## Exercise requirements
Transcribe the material word for word, but without the images.

## Dataset records
• • • • • • •

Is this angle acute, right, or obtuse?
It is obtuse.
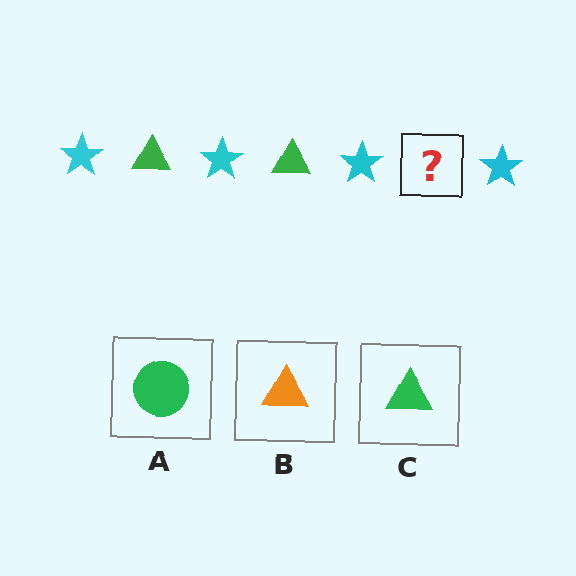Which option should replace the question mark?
Option C.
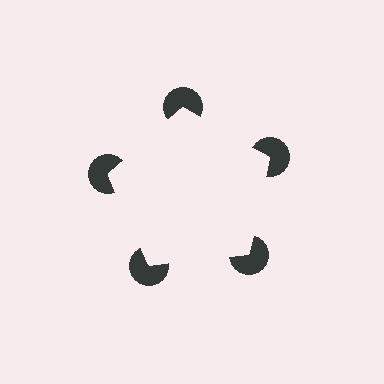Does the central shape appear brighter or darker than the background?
It typically appears slightly brighter than the background, even though no actual brightness change is drawn.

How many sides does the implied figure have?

• • • • • • •

## Output of the task
Is this angle acute, right, or obtuse?
It is obtuse.
Which option should replace the question mark?
Option C.
Does the central shape appear brighter or darker than the background?
It typically appears slightly brighter than the background, even though no actual brightness change is drawn.

How many sides does the implied figure have?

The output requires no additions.